• [What to do]:
Keep to the lines between the one holding "How many stars are in this image?" and the one holding "What small shapes is it made of?", inclusive, and write them out exactly.

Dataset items
****************************************

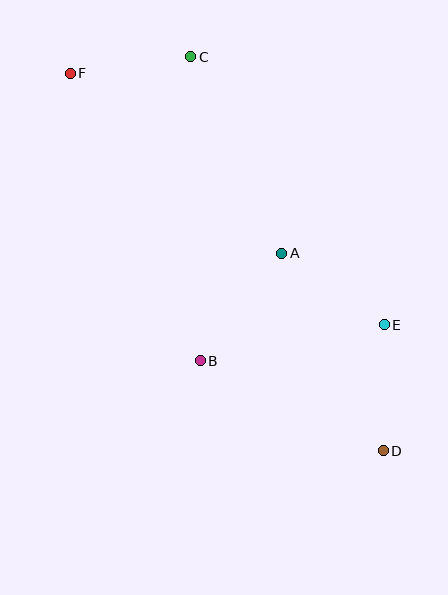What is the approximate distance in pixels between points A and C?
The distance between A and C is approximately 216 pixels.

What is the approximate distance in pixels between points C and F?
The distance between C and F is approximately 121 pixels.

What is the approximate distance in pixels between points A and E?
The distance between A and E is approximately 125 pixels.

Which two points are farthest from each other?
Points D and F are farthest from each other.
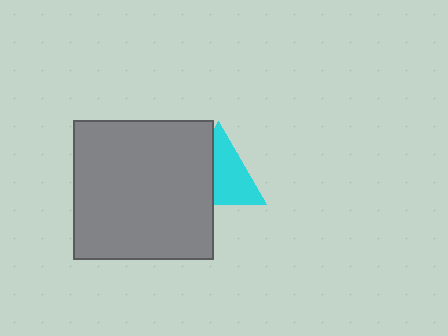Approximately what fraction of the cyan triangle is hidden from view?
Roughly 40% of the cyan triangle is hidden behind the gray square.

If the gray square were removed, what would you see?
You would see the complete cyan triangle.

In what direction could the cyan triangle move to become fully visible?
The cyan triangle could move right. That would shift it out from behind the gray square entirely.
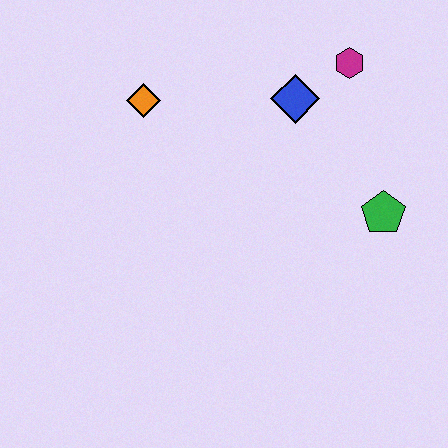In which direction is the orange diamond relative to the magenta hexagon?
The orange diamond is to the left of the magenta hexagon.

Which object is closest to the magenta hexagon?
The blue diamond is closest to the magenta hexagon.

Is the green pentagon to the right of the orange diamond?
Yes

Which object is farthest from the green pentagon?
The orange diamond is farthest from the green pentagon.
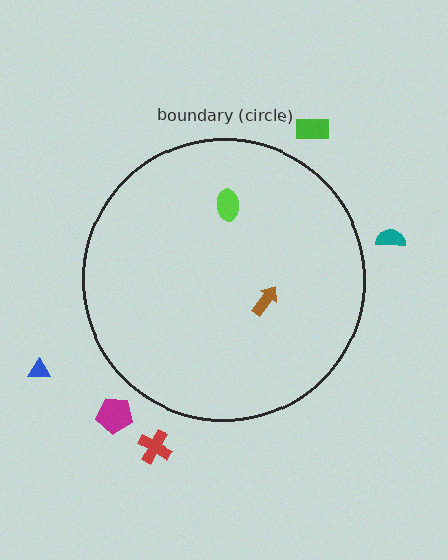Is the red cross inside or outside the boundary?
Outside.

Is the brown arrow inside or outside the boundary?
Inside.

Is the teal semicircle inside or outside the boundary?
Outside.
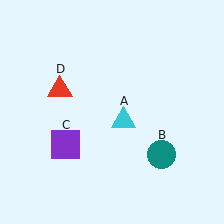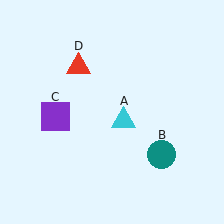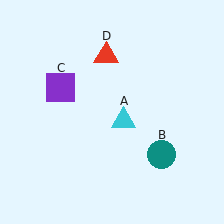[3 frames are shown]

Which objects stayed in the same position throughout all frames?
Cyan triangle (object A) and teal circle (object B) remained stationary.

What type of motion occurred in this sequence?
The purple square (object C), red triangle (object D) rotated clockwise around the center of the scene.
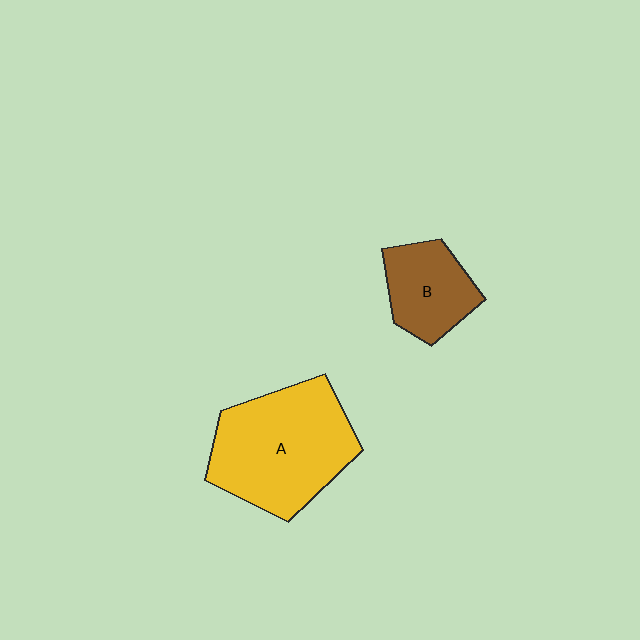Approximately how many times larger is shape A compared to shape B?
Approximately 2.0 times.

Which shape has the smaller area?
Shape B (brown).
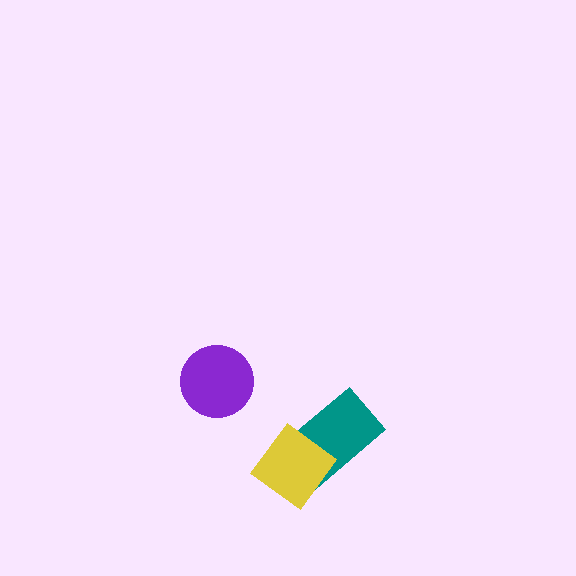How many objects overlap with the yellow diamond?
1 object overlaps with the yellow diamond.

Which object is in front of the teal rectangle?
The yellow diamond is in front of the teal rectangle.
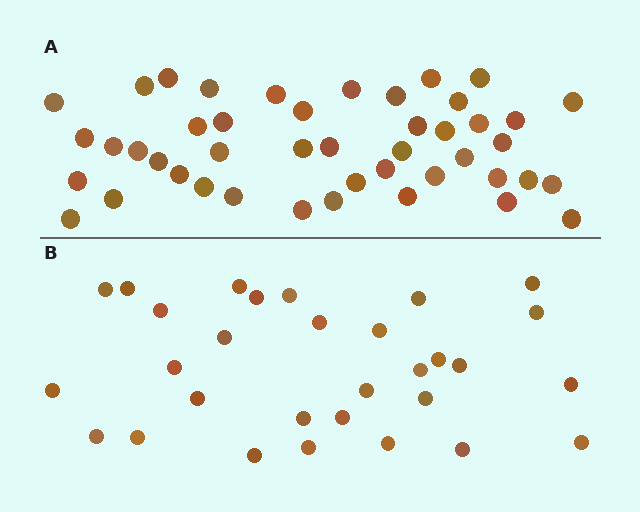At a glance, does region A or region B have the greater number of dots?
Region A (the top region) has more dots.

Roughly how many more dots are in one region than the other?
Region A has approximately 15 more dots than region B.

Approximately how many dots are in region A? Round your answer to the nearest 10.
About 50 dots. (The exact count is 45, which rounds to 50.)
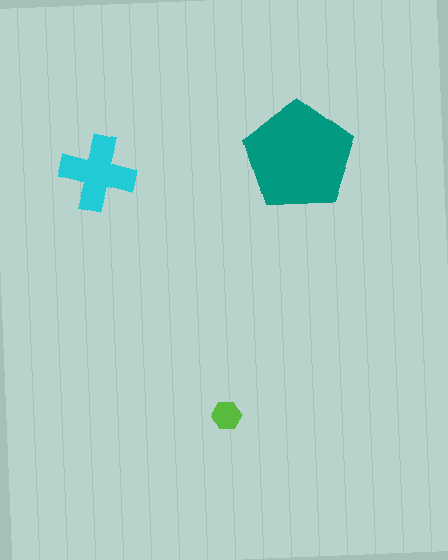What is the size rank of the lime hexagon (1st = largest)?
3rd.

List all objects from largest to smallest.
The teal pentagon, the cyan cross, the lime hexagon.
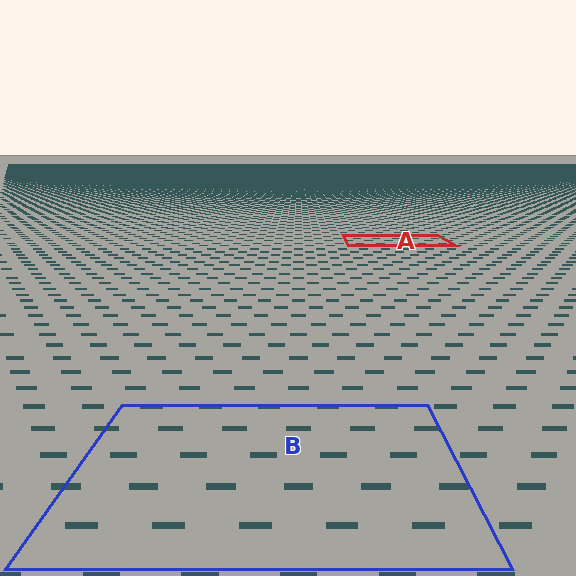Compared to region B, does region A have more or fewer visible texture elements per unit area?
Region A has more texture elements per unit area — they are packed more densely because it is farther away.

****************************************

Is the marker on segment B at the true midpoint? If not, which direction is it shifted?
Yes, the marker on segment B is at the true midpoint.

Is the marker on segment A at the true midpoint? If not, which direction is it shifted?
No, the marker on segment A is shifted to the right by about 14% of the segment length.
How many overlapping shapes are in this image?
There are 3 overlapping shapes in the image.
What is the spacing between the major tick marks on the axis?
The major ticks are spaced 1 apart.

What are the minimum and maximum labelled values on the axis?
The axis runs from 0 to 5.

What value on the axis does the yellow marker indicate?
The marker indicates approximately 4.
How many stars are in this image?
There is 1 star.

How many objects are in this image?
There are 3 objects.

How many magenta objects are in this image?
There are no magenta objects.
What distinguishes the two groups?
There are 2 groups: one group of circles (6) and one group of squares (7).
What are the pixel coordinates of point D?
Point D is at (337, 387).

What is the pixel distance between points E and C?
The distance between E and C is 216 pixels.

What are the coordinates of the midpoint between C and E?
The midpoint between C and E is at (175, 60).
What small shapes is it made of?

****************************************

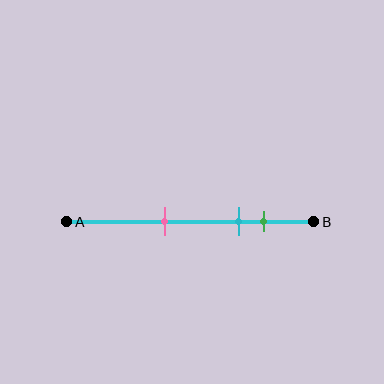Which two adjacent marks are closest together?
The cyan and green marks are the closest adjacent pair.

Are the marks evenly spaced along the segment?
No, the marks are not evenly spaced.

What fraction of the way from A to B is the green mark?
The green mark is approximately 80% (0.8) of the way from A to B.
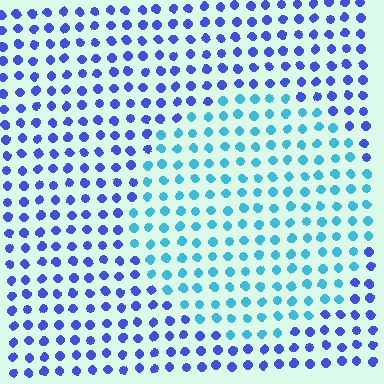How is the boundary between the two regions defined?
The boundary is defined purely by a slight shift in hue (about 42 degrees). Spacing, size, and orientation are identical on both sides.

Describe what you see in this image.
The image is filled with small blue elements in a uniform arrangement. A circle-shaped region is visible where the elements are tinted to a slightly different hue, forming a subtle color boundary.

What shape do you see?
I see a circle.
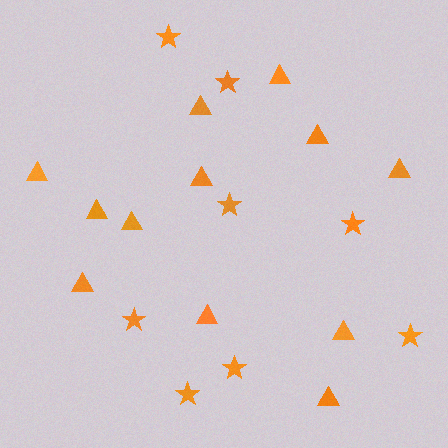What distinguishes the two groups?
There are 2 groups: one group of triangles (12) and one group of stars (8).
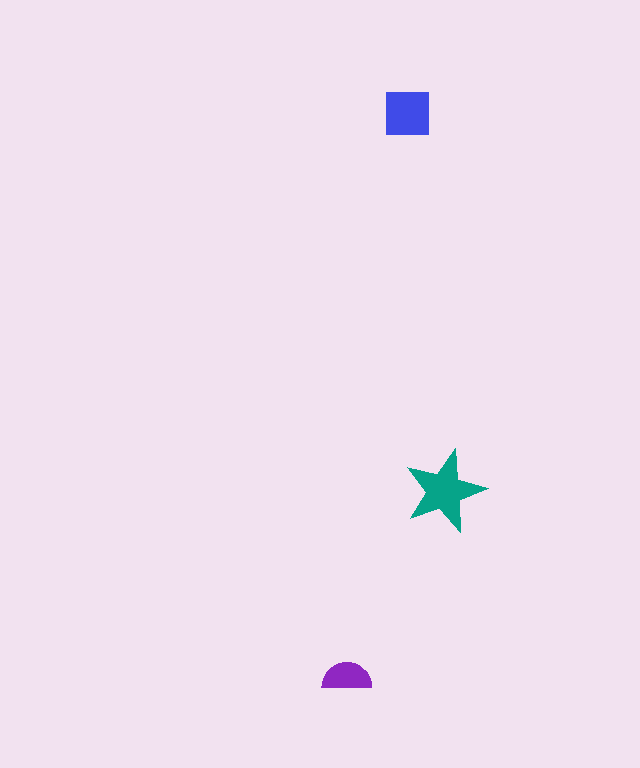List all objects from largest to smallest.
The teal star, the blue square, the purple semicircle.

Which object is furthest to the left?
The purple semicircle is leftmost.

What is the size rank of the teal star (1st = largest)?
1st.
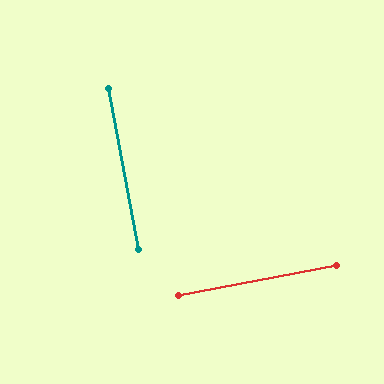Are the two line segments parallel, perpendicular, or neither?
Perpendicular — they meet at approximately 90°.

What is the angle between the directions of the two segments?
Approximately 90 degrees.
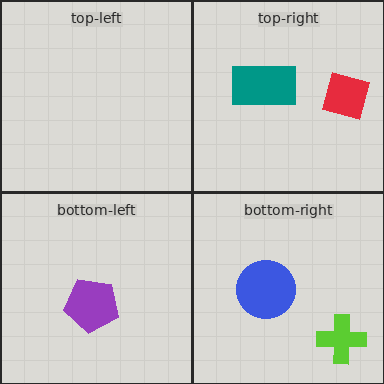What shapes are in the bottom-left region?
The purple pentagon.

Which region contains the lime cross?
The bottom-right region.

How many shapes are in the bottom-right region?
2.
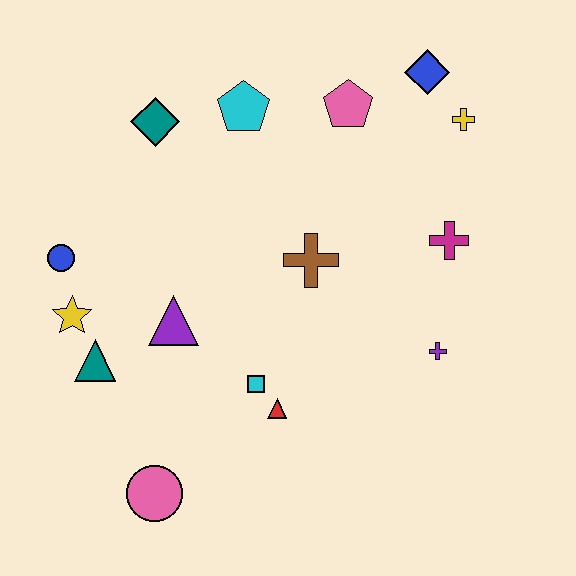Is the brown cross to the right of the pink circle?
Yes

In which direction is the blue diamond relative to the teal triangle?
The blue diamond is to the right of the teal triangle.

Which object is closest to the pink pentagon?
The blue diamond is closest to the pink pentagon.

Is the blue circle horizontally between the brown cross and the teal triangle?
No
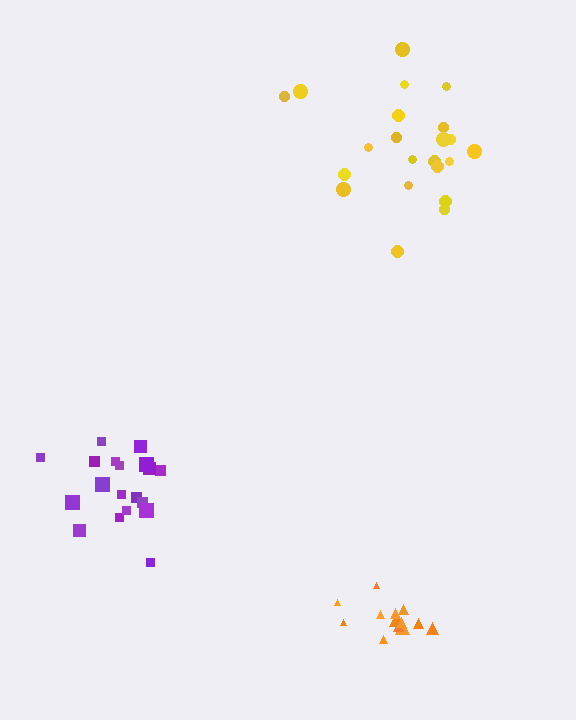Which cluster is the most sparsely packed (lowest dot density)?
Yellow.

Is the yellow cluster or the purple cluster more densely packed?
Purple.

****************************************

• [The completed task]:
How many stars are in this image?
There is 1 star.

How many objects are in this image?
There are 3 objects.

How many magenta objects are in this image?
There are no magenta objects.
What distinguishes the two groups?
There are 2 groups: one group of circles (6) and one group of squares (7).
What are the pixel coordinates of point D?
Point D is at (337, 387).

What is the pixel distance between points E and C?
The distance between E and C is 216 pixels.

What are the coordinates of the midpoint between C and E?
The midpoint between C and E is at (175, 60).
What small shapes is it made of?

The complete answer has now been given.